TO DO:
Produce an exact transcription of the listing below, omitting the pictures.

MATERIAL PROVIDED:

§

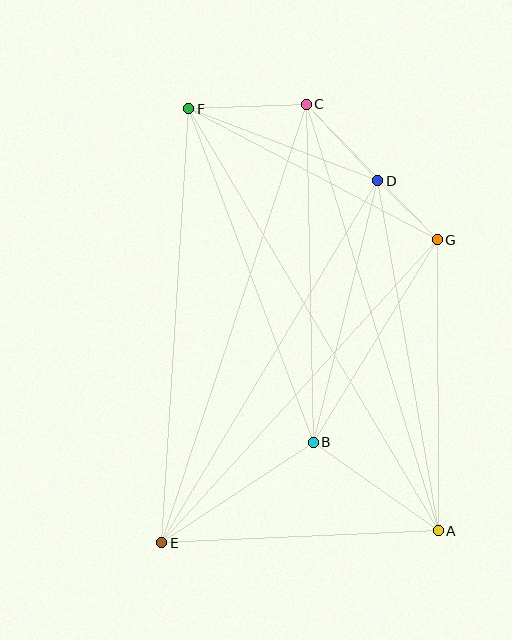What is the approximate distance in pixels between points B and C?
The distance between B and C is approximately 338 pixels.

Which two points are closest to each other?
Points D and G are closest to each other.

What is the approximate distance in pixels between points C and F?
The distance between C and F is approximately 117 pixels.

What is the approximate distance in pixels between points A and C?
The distance between A and C is approximately 446 pixels.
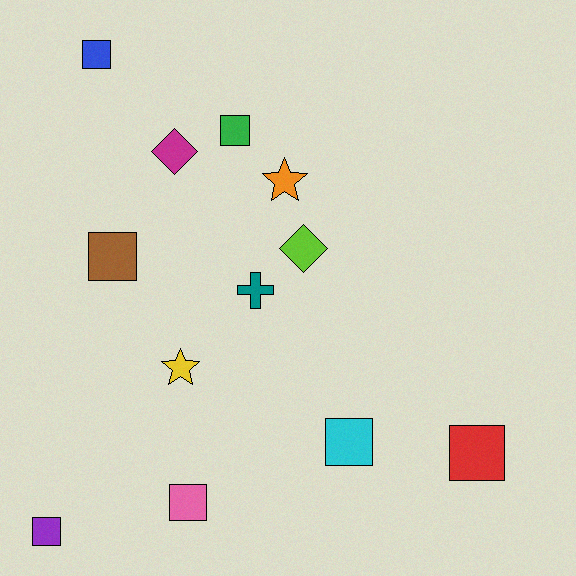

§

RESULT:
What is the approximate distance in pixels between points B and C?
The distance between B and C is approximately 338 pixels.

Which two points are closest to each other?
Points D and G are closest to each other.

What is the approximate distance in pixels between points C and F?
The distance between C and F is approximately 117 pixels.

What is the approximate distance in pixels between points A and C?
The distance between A and C is approximately 446 pixels.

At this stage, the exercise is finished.